# WHAT THE TASK ASKS:
Write out the line with "What are the coordinates" and every later line through the end of the data below, exactly as given, with no pictures in the copy.

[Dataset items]
═══

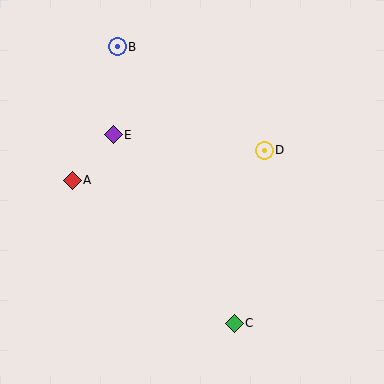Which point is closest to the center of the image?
Point D at (264, 150) is closest to the center.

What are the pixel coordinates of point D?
Point D is at (264, 150).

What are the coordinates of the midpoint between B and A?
The midpoint between B and A is at (95, 114).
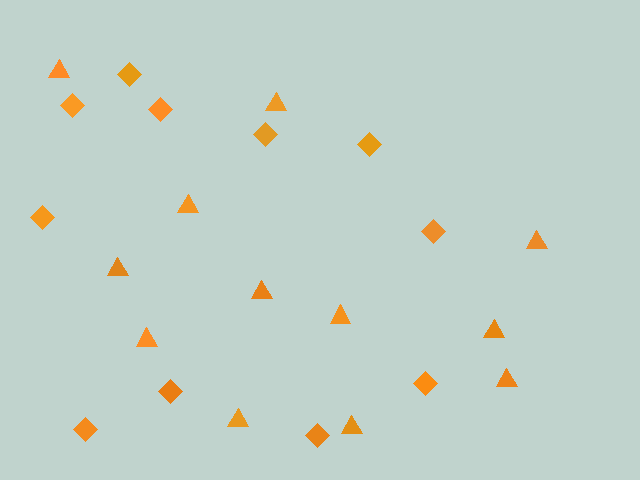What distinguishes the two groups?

═══

# TASK OUTPUT:
What are the coordinates of the midpoint between B and A?
The midpoint between B and A is at (95, 114).
What distinguishes the two groups?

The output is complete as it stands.